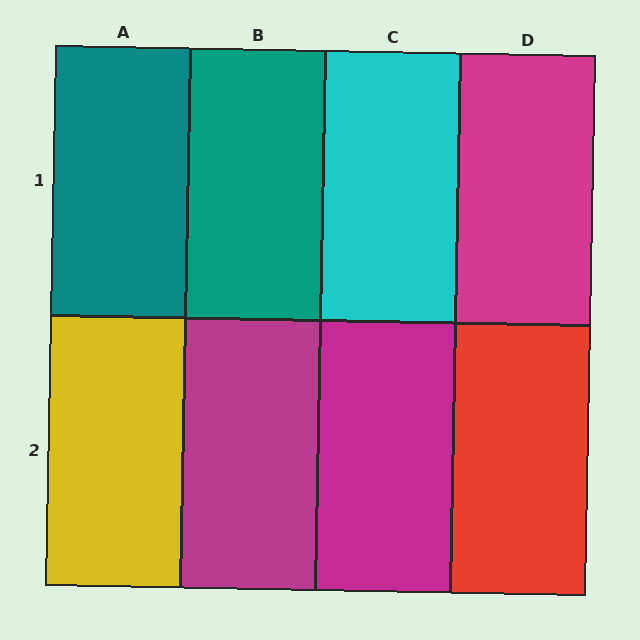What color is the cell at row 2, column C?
Magenta.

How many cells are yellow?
1 cell is yellow.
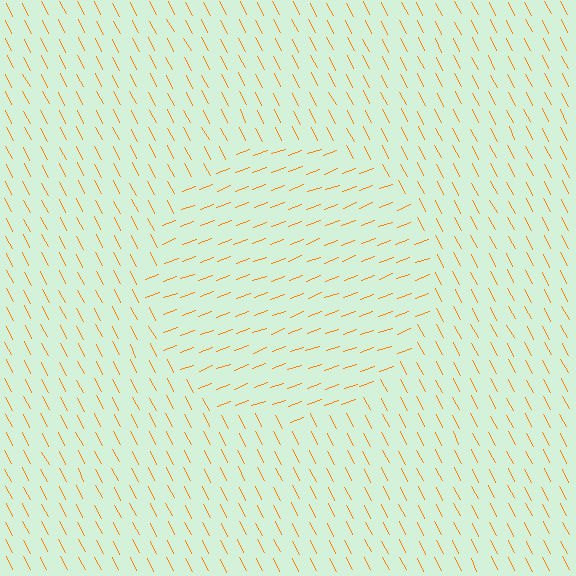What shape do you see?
I see a circle.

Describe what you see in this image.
The image is filled with small orange line segments. A circle region in the image has lines oriented differently from the surrounding lines, creating a visible texture boundary.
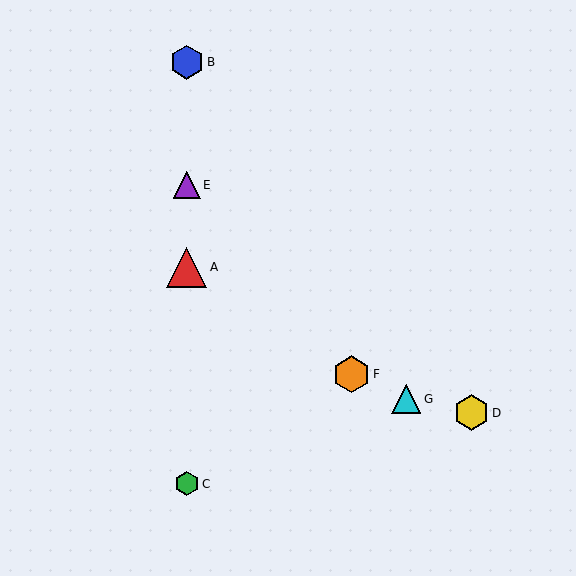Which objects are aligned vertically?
Objects A, B, C, E are aligned vertically.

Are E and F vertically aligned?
No, E is at x≈187 and F is at x≈352.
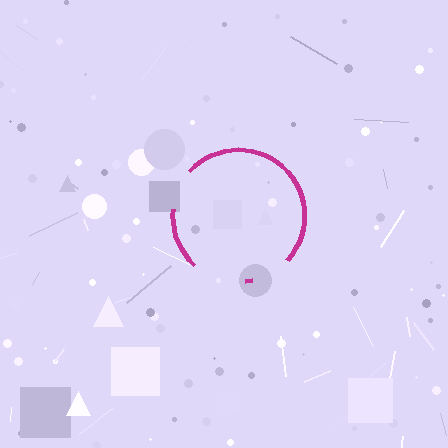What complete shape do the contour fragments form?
The contour fragments form a circle.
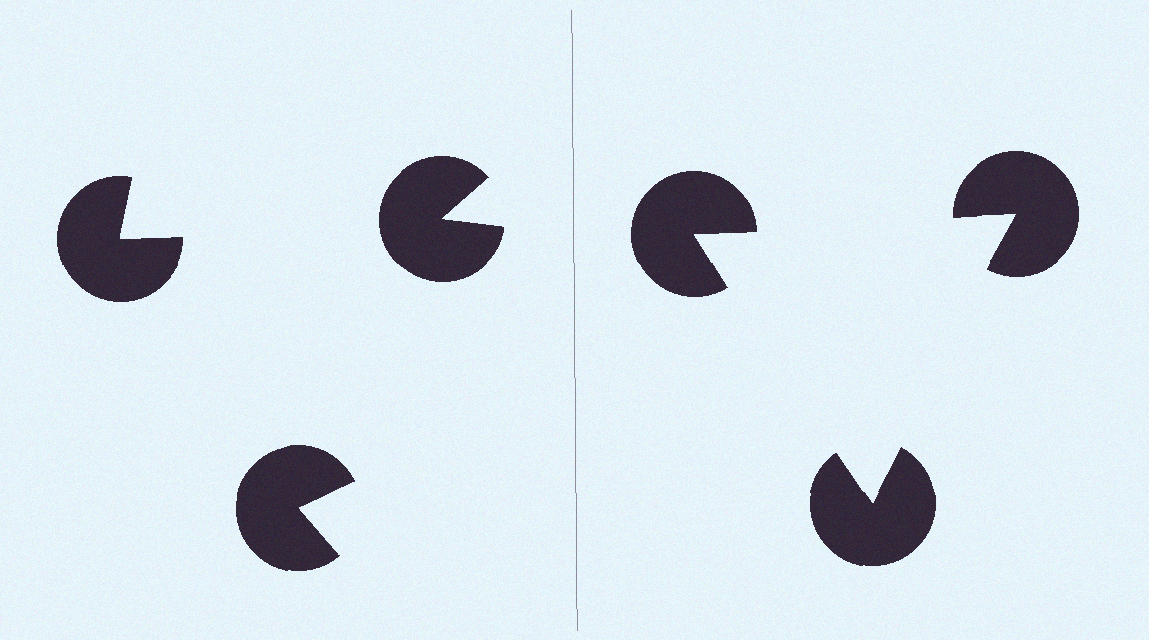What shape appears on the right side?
An illusory triangle.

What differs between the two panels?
The pac-man discs are positioned identically on both sides; only the wedge orientations differ. On the right they align to a triangle; on the left they are misaligned.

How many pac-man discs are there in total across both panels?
6 — 3 on each side.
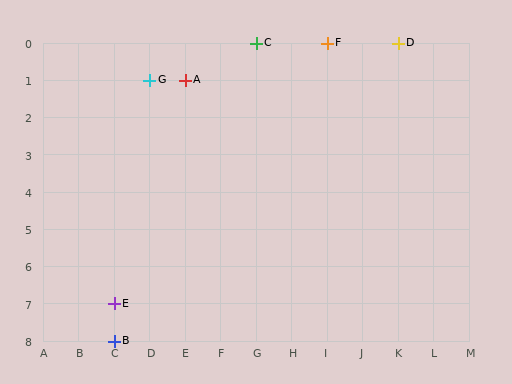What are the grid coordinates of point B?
Point B is at grid coordinates (C, 8).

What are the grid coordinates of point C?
Point C is at grid coordinates (G, 0).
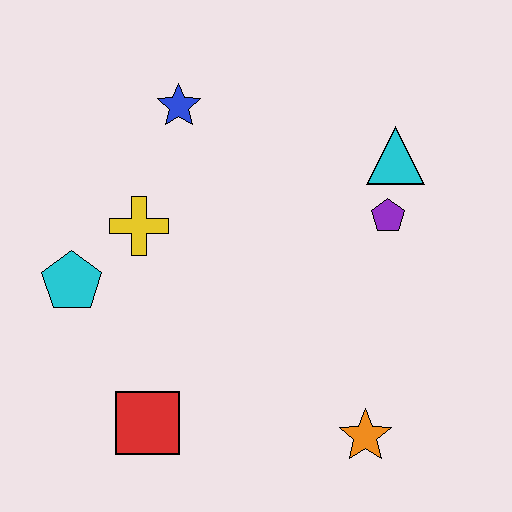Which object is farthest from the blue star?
The orange star is farthest from the blue star.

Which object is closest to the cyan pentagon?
The yellow cross is closest to the cyan pentagon.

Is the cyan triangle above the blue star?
No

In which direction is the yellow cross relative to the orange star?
The yellow cross is to the left of the orange star.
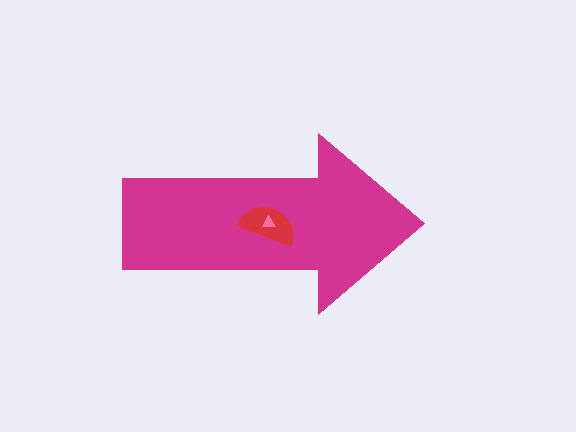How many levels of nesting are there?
3.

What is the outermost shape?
The magenta arrow.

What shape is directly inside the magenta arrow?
The red semicircle.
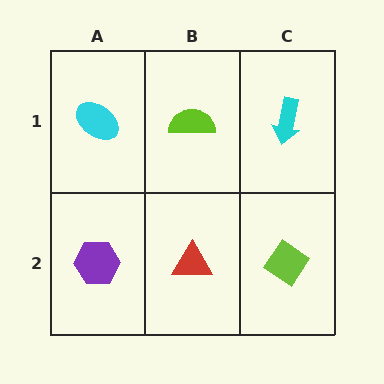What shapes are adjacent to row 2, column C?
A cyan arrow (row 1, column C), a red triangle (row 2, column B).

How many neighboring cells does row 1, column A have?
2.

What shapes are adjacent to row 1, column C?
A lime diamond (row 2, column C), a lime semicircle (row 1, column B).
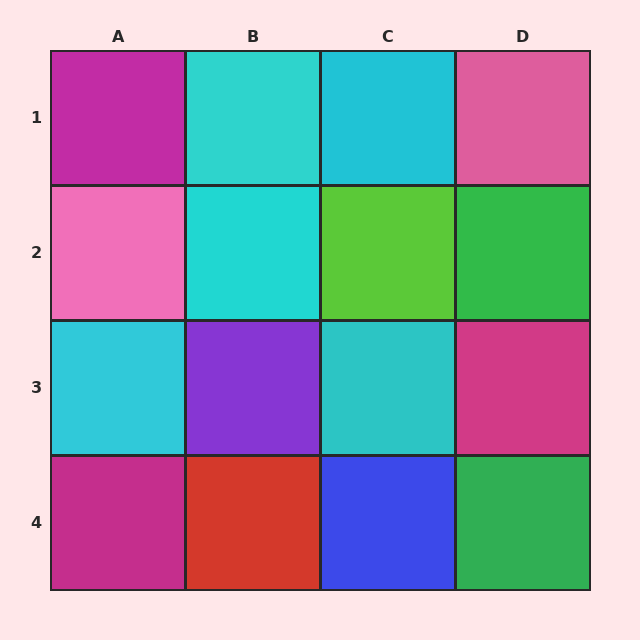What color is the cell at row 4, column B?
Red.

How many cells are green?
2 cells are green.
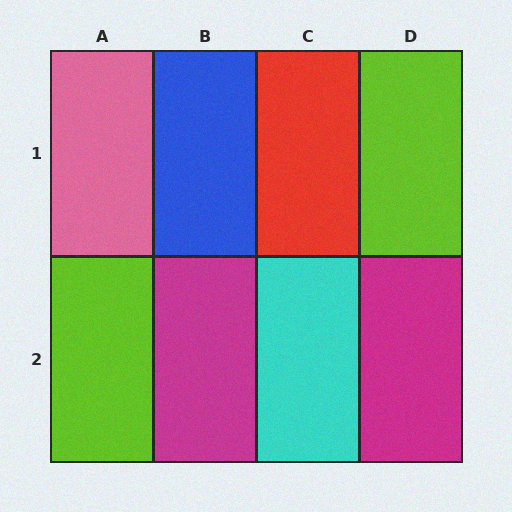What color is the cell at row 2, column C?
Cyan.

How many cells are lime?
2 cells are lime.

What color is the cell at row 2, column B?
Magenta.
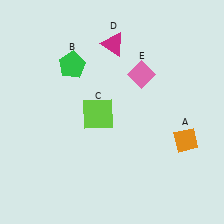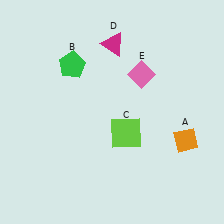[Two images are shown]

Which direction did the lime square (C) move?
The lime square (C) moved down and to the right.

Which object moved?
The lime square (C) moved down and to the right.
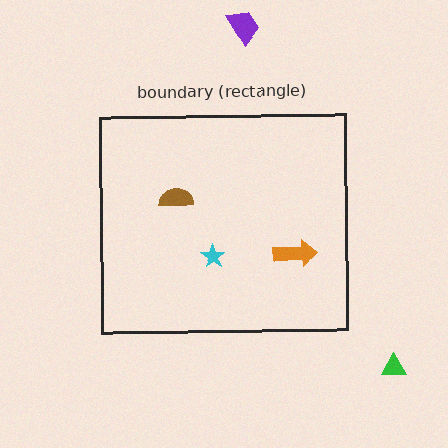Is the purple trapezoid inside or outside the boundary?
Outside.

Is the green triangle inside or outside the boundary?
Outside.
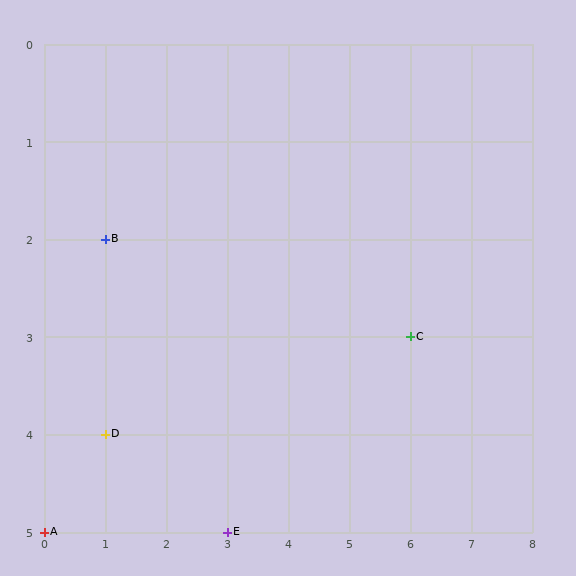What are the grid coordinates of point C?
Point C is at grid coordinates (6, 3).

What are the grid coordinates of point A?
Point A is at grid coordinates (0, 5).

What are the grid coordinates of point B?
Point B is at grid coordinates (1, 2).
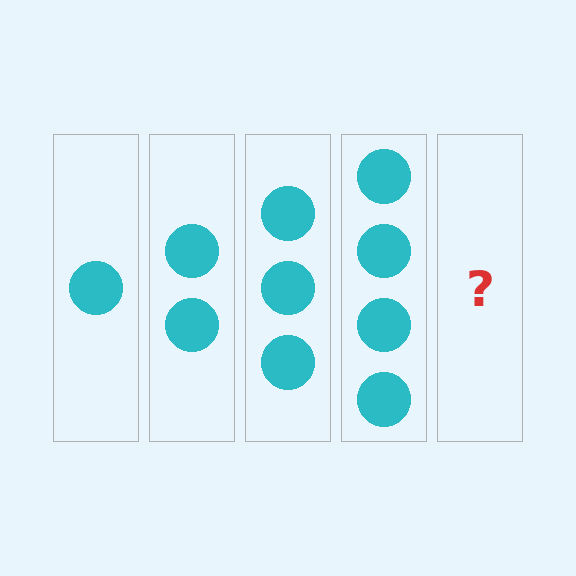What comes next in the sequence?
The next element should be 5 circles.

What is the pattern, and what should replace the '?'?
The pattern is that each step adds one more circle. The '?' should be 5 circles.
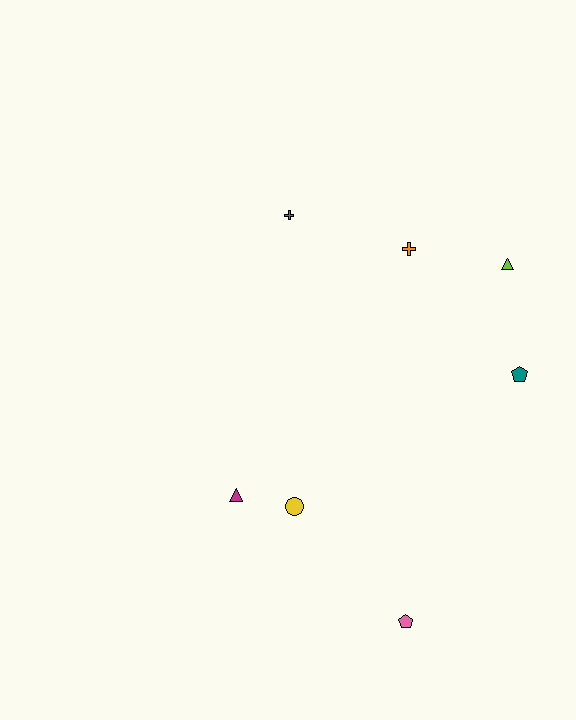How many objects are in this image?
There are 7 objects.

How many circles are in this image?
There is 1 circle.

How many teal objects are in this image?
There is 1 teal object.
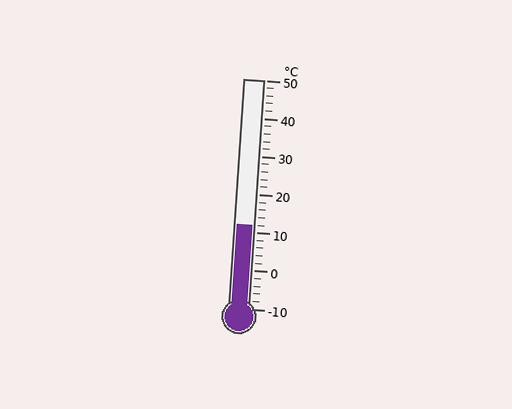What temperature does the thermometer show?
The thermometer shows approximately 12°C.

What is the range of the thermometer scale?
The thermometer scale ranges from -10°C to 50°C.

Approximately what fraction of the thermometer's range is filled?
The thermometer is filled to approximately 35% of its range.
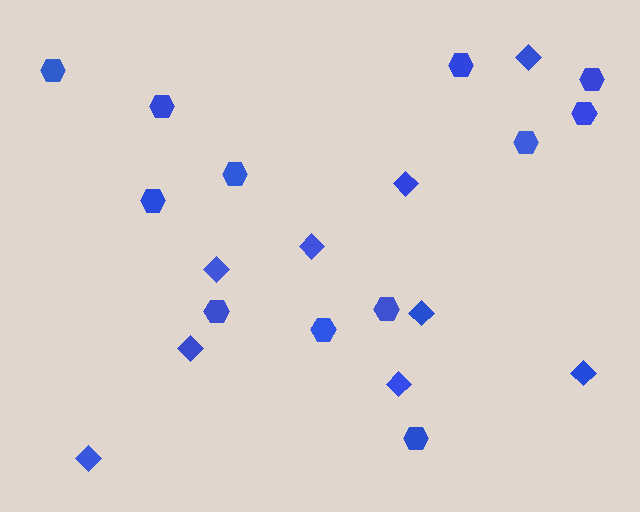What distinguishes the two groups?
There are 2 groups: one group of diamonds (9) and one group of hexagons (12).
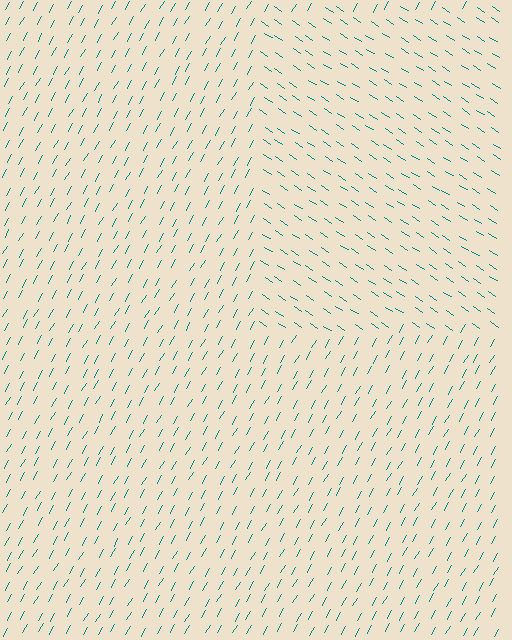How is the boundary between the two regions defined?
The boundary is defined purely by a change in line orientation (approximately 86 degrees difference). All lines are the same color and thickness.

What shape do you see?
I see a rectangle.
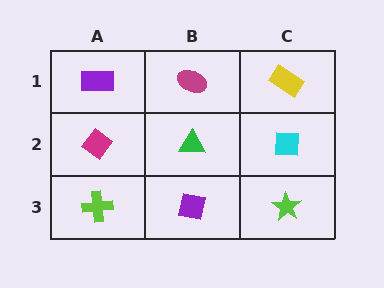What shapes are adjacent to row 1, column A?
A magenta diamond (row 2, column A), a magenta ellipse (row 1, column B).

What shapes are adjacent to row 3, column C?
A cyan square (row 2, column C), a purple square (row 3, column B).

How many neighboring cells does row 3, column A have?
2.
________________________________________
Assigned task> Print the data above exactly, minus pictures.

Finished exercise>
What color is the cell at row 2, column C?
Magenta.

How many cells are yellow?
1 cell is yellow.
What shape do you see?
I see a circle.

Describe what you see in this image.
The image is filled with small orange line segments. A circle region in the image has lines oriented differently from the surrounding lines, creating a visible texture boundary.
Which objects are aligned vertically?
Objects A, B, C, E are aligned vertically.

Are E and F vertically aligned?
No, E is at x≈187 and F is at x≈352.
What complete shape do the contour fragments form?
The contour fragments form a circle.
What shape appears on the right side?
An illusory triangle.

What differs between the two panels?
The pac-man discs are positioned identically on both sides; only the wedge orientations differ. On the right they align to a triangle; on the left they are misaligned.

How many pac-man discs are there in total across both panels?
6 — 3 on each side.
What are the grid coordinates of point B?
Point B is at grid coordinates (C, 8).

What are the grid coordinates of point C?
Point C is at grid coordinates (G, 0).
Which object is farthest from the blue star?
The orange star is farthest from the blue star.

Which object is closest to the cyan pentagon?
The yellow cross is closest to the cyan pentagon.

Is the cyan triangle above the blue star?
No

In which direction is the yellow cross relative to the orange star?
The yellow cross is to the left of the orange star.
How many levels of nesting are there?
3.

What is the outermost shape?
The magenta arrow.

What shape is directly inside the magenta arrow?
The red semicircle.
What shapes are adjacent to row 2, column C?
A cyan arrow (row 1, column C), a red triangle (row 2, column B).

How many neighboring cells does row 1, column A have?
2.

What shapes are adjacent to row 1, column C?
A lime diamond (row 2, column C), a lime semicircle (row 1, column B).
What color is the cell at row 4, column B?
Red.

How many cells are green?
2 cells are green.
What color is the cell at row 2, column C?
Cyan.

How many cells are lime?
2 cells are lime.

What color is the cell at row 2, column B?
Magenta.
[Two images are shown]

Which direction did the lime square (C) move?
The lime square (C) moved down and to the right.

Which object moved?
The lime square (C) moved down and to the right.
Is the purple trapezoid inside or outside the boundary?
Outside.

Is the green triangle inside or outside the boundary?
Outside.
What are the grid coordinates of point C?
Point C is at grid coordinates (6, 3).

What are the grid coordinates of point A?
Point A is at grid coordinates (0, 5).

What are the grid coordinates of point B?
Point B is at grid coordinates (1, 2).
What comes next in the sequence?
The next element should be 5 circles.

What is the pattern, and what should replace the '?'?
The pattern is that each step adds one more circle. The '?' should be 5 circles.
How many objects are in this image?
There are 7 objects.

How many circles are in this image?
There is 1 circle.

How many teal objects are in this image?
There is 1 teal object.
What temperature does the thermometer show?
The thermometer shows approximately 12°C.

What is the range of the thermometer scale?
The thermometer scale ranges from -10°C to 50°C.

Approximately what fraction of the thermometer's range is filled?
The thermometer is filled to approximately 35% of its range.
What distinguishes the two groups?
There are 2 groups: one group of diamonds (9) and one group of hexagons (12).
How is the boundary between the two regions defined?
The boundary is defined purely by a change in line orientation (approximately 86 degrees difference). All lines are the same color and thickness.

What shape do you see?
I see a rectangle.
What shapes are adjacent to row 1, column A?
A magenta diamond (row 2, column A), a magenta ellipse (row 1, column B).

What shapes are adjacent to row 3, column C?
A cyan square (row 2, column C), a purple square (row 3, column B).

How many neighboring cells does row 3, column A have?
2.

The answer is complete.